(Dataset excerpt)
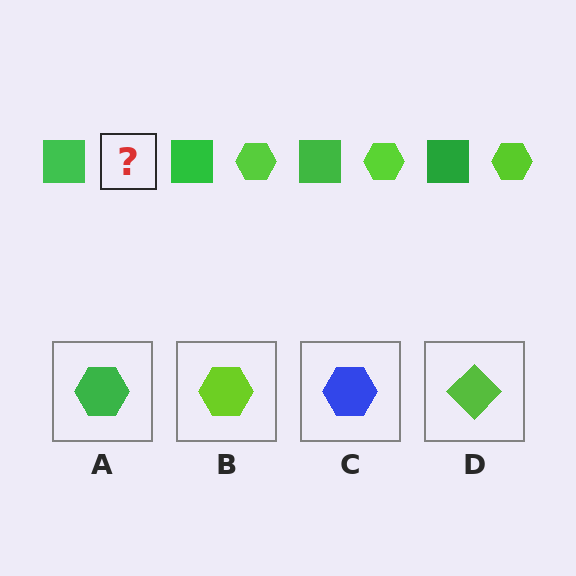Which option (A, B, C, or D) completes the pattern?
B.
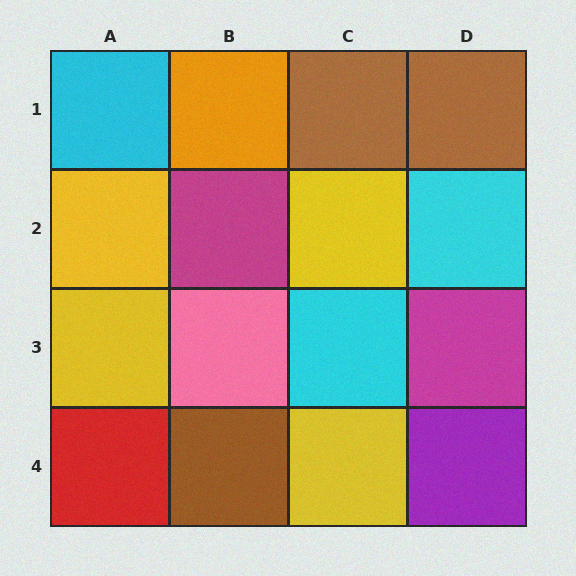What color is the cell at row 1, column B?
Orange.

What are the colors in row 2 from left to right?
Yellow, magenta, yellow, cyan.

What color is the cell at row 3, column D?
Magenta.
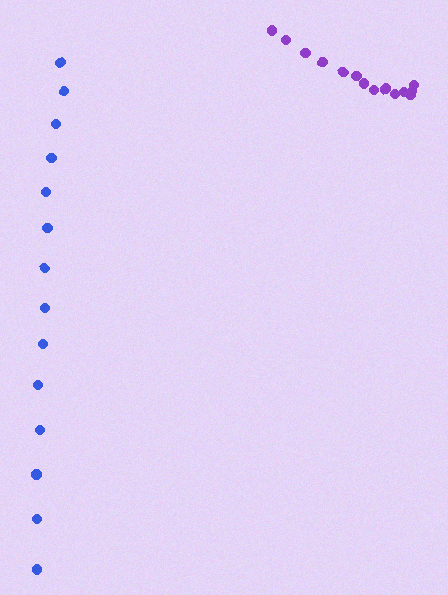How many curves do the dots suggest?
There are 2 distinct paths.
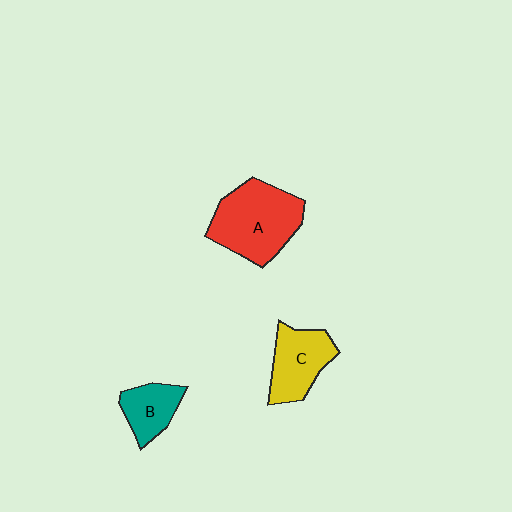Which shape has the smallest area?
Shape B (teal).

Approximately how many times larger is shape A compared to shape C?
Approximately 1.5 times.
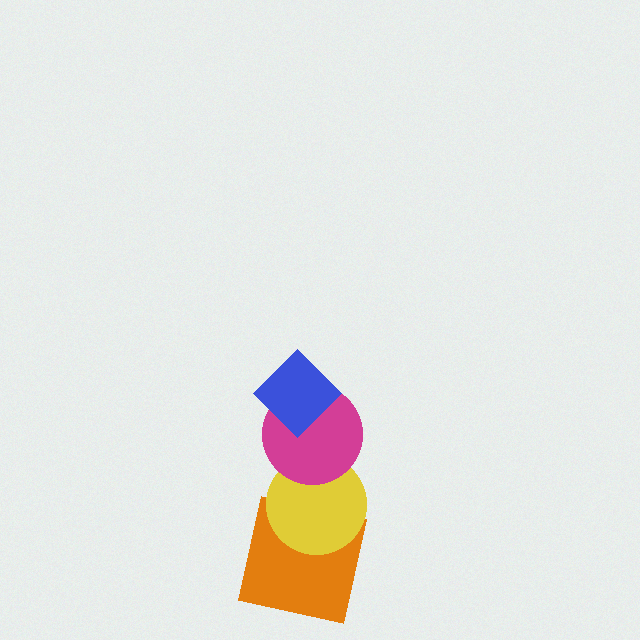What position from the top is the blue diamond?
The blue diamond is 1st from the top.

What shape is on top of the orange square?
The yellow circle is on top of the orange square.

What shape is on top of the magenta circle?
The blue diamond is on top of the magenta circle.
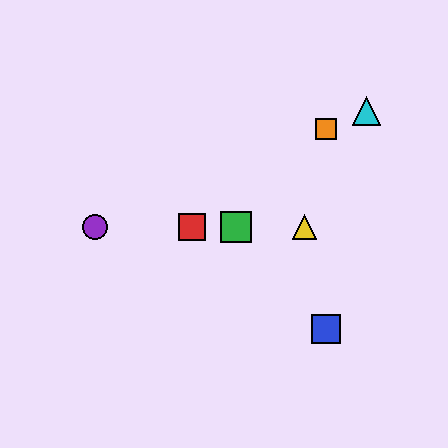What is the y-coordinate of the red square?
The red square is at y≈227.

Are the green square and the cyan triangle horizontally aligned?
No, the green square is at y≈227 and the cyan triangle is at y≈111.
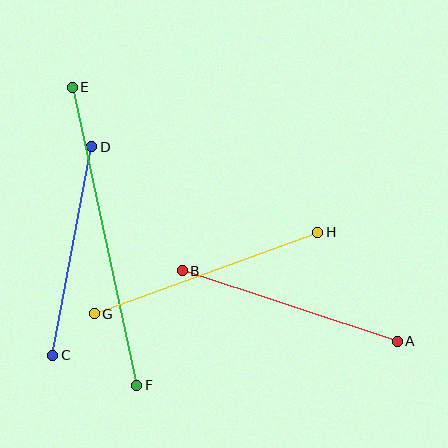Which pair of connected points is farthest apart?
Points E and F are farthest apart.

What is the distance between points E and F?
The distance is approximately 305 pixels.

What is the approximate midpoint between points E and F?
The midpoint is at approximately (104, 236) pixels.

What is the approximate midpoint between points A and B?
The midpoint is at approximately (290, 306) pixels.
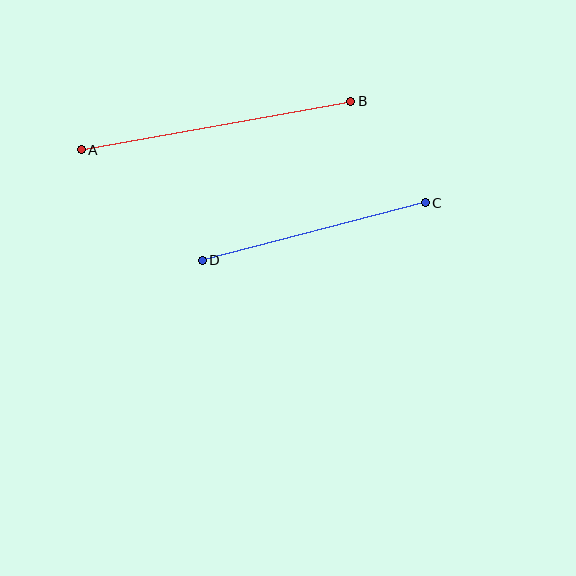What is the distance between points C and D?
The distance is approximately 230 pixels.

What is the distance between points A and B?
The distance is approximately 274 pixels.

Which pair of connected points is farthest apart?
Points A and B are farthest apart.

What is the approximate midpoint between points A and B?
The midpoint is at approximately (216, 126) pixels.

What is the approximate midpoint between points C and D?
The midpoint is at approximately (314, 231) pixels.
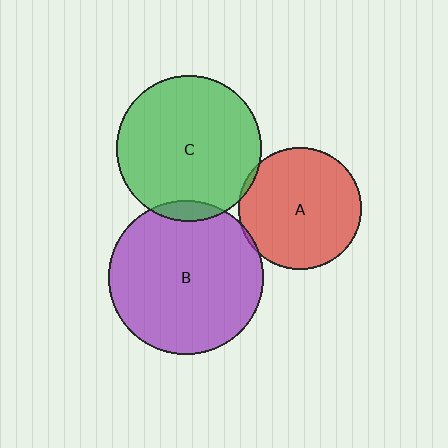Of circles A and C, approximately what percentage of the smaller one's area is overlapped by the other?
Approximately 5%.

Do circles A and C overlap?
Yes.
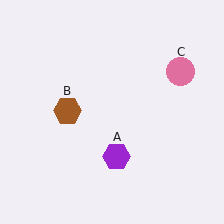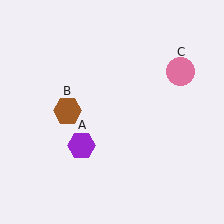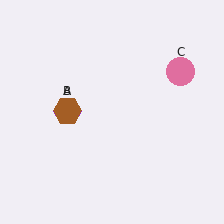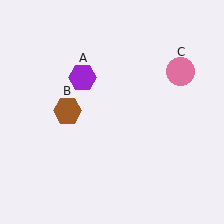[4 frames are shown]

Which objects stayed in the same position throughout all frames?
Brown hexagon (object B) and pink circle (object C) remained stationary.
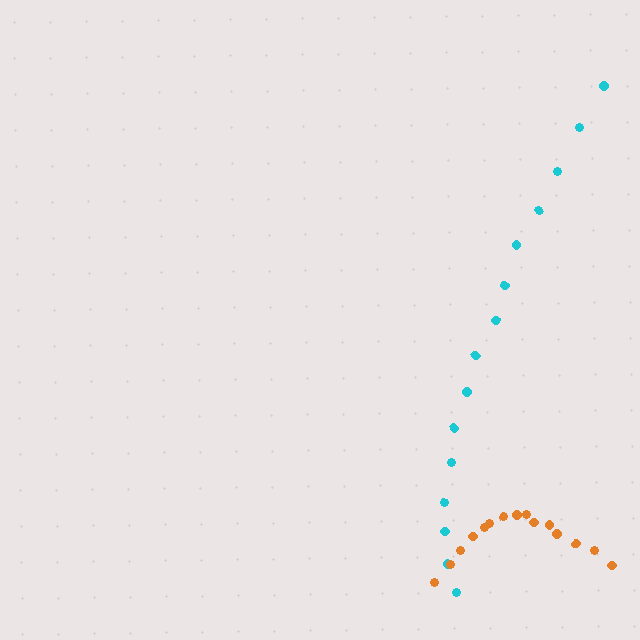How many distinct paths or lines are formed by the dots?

# Given request:
Extract all the entries word for word; omit any pictures.

# Result:
Which option (A, B, C, or D) completes the pattern?
B.
What color is the cell at row 1, column B?
Orange.

What are the colors in row 2 from left to right?
Yellow, magenta, yellow, cyan.

What color is the cell at row 3, column D?
Magenta.
How many curves do the dots suggest?
There are 2 distinct paths.
Which shape has the smallest area?
Shape B (teal).

Approximately how many times larger is shape A compared to shape C?
Approximately 1.5 times.
What position from the top is the blue diamond?
The blue diamond is 1st from the top.

What shape is on top of the orange square?
The yellow circle is on top of the orange square.

What shape is on top of the magenta circle?
The blue diamond is on top of the magenta circle.
What is the y-coordinate of the red square?
The red square is at y≈227.

Are the green square and the cyan triangle horizontally aligned?
No, the green square is at y≈227 and the cyan triangle is at y≈111.
Which pair of connected points is farthest apart?
Points E and F are farthest apart.

What is the distance between points E and F?
The distance is approximately 305 pixels.

What is the approximate midpoint between points E and F?
The midpoint is at approximately (104, 236) pixels.

What is the approximate midpoint between points A and B?
The midpoint is at approximately (290, 306) pixels.
What is the distance between points C and D?
The distance is approximately 230 pixels.

What is the distance between points A and B?
The distance is approximately 274 pixels.

Which pair of connected points is farthest apart?
Points A and B are farthest apart.

What is the approximate midpoint between points A and B?
The midpoint is at approximately (216, 126) pixels.

What is the approximate midpoint between points C and D?
The midpoint is at approximately (314, 231) pixels.
Of circles A and C, approximately what percentage of the smaller one's area is overlapped by the other?
Approximately 5%.

Do circles A and C overlap?
Yes.
[4 frames are shown]

Which objects stayed in the same position throughout all frames?
Brown hexagon (object B) and pink circle (object C) remained stationary.
How many distinct paths or lines are formed by the dots?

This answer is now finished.